Extract all data as written.
□ □ □ □ □
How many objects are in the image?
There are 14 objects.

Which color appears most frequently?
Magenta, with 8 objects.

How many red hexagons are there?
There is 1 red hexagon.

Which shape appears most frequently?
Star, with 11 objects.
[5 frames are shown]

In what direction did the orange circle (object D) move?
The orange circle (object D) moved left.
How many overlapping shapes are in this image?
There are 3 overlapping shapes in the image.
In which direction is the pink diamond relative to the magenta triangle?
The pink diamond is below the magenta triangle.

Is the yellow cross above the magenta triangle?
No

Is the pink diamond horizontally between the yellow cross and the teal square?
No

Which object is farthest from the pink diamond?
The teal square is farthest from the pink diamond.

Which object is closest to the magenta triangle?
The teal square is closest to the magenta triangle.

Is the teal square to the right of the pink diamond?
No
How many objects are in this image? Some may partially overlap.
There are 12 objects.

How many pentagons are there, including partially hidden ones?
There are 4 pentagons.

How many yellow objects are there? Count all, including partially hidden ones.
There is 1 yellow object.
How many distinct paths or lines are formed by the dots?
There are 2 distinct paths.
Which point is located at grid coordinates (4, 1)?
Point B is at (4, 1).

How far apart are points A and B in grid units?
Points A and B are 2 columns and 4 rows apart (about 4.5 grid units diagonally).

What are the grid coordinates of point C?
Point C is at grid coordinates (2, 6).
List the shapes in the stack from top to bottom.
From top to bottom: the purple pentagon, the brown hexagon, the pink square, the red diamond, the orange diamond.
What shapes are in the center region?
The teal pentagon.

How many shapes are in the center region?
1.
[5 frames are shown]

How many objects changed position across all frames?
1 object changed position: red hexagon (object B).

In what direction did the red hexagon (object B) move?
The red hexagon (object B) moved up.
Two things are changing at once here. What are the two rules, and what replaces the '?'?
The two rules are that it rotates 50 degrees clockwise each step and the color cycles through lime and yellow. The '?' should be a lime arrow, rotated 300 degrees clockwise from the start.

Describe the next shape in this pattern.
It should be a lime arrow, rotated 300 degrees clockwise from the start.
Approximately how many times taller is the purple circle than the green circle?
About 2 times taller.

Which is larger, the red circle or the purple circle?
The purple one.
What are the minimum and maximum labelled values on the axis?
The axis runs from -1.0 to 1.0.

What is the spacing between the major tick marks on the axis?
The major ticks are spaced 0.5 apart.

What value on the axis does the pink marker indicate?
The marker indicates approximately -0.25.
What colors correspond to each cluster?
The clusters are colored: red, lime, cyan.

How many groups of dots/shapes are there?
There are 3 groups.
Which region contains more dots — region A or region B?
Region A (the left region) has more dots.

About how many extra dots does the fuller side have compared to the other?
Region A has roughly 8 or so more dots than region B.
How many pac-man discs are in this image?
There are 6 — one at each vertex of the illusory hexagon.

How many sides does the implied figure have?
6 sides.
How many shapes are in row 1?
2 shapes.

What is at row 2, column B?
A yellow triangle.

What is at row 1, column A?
□ □ □ □ □
§ EXERCISE RESULT:
How many objects are in the image?
There are 14 objects.

Which color appears most frequently?
Magenta, with 8 objects.

How many red hexagons are there?
There is 1 red hexagon.

Which shape appears most frequently?
Star, with 11 objects.
[5 frames are shown]

In what direction did the orange circle (object D) move?
The orange circle (object D) moved left.
How many overlapping shapes are in this image?
There are 3 overlapping shapes in the image.
In which direction is the pink diamond relative to the magenta triangle?
The pink diamond is below the magenta triangle.

Is the yellow cross above the magenta triangle?
No

Is the pink diamond horizontally between the yellow cross and the teal square?
No

Which object is farthest from the pink diamond?
The teal square is farthest from the pink diamond.

Which object is closest to the magenta triangle?
The teal square is closest to the magenta triangle.

Is the teal square to the right of the pink diamond?
No
How many objects are in this image? Some may partially overlap.
There are 12 objects.

How many pentagons are there, including partially hidden ones?
There are 4 pentagons.

How many yellow objects are there? Count all, including partially hidden ones.
There is 1 yellow object.
How many distinct paths or lines are formed by the dots?
There are 2 distinct paths.
Which point is located at grid coordinates (4, 1)?
Point B is at (4, 1).

How far apart are points A and B in grid units?
Points A and B are 2 columns and 4 rows apart (about 4.5 grid units diagonally).

What are the grid coordinates of point C?
Point C is at grid coordinates (2, 6).
List the shapes in the stack from top to bottom.
From top to bottom: the purple pentagon, the brown hexagon, the pink square, the red diamond, the orange diamond.
What shapes are in the center region?
The teal pentagon.

How many shapes are in the center region?
1.
[5 frames are shown]

How many objects changed position across all frames?
1 object changed position: red hexagon (object B).

In what direction did the red hexagon (object B) move?
The red hexagon (object B) moved up.
Two things are changing at once here. What are the two rules, and what replaces the '?'?
The two rules are that it rotates 50 degrees clockwise each step and the color cycles through lime and yellow. The '?' should be a lime arrow, rotated 300 degrees clockwise from the start.

Describe the next shape in this pattern.
It should be a lime arrow, rotated 300 degrees clockwise from the start.
Approximately how many times taller is the purple circle than the green circle?
About 2 times taller.

Which is larger, the red circle or the purple circle?
The purple one.
What are the minimum and maximum labelled values on the axis?
The axis runs from -1.0 to 1.0.

What is the spacing between the major tick marks on the axis?
The major ticks are spaced 0.5 apart.

What value on the axis does the pink marker indicate?
The marker indicates approximately -0.25.
What colors correspond to each cluster?
The clusters are colored: red, lime, cyan.

How many groups of dots/shapes are there?
There are 3 groups.
Which region contains more dots — region A or region B?
Region A (the left region) has more dots.

About how many extra dots does the fuller side have compared to the other?
Region A has roughly 8 or so more dots than region B.
How many pac-man discs are in this image?
There are 6 — one at each vertex of the illusory hexagon.

How many sides does the implied figure have?
6 sides.
How many shapes are in row 1?
2 shapes.

What is at row 2, column B?
A yellow triangle.

What is at row 1, column A?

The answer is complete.